**EXERCISE OBJECTIVE:**
Please repeat exactly the lines below from the line with "[Two images are shown]" to the line with "Order the crosses from largest to smallest.", including both, and leave out every picture.

**SOURCE DATA:**
═══

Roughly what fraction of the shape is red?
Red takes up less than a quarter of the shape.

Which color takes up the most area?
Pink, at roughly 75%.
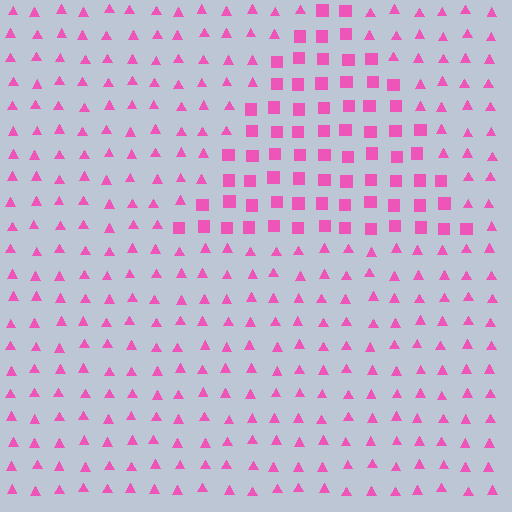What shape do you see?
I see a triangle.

═══

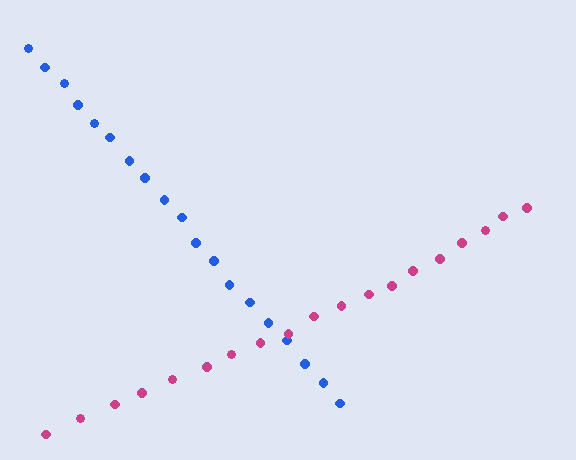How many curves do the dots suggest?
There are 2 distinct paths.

═══

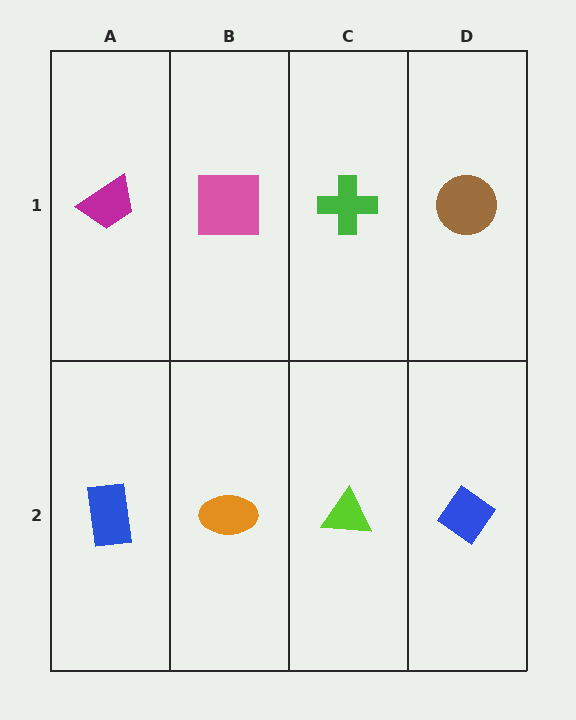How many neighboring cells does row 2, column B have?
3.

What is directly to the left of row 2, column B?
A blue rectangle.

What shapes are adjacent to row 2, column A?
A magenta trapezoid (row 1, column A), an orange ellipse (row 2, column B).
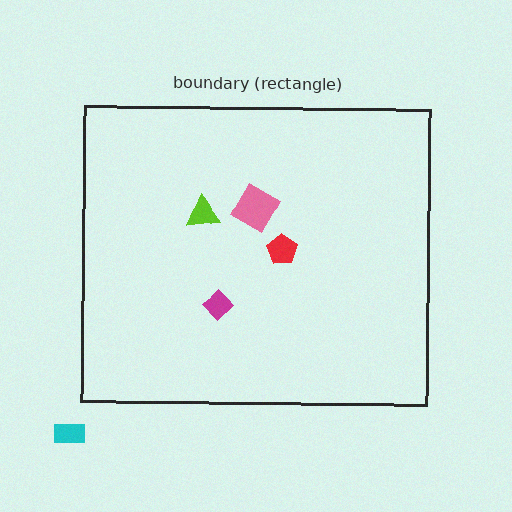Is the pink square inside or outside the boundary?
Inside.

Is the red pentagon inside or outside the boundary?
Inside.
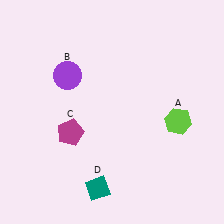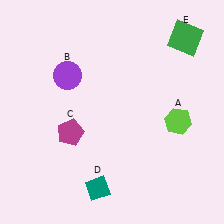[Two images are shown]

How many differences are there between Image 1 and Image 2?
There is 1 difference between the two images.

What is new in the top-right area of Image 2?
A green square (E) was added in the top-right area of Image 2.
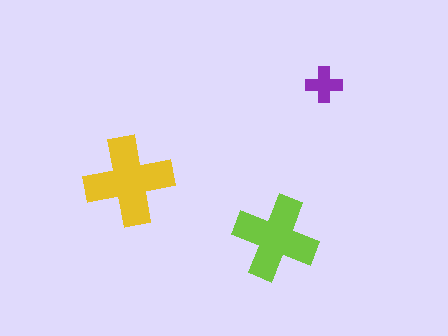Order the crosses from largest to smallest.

═══

**SOLUTION TO THIS TASK:**
[Two images are shown]

How many differences are there between Image 1 and Image 2?
There is 1 difference between the two images.

What is new in the top-right area of Image 2?
A green square (E) was added in the top-right area of Image 2.
Order the crosses from largest to smallest.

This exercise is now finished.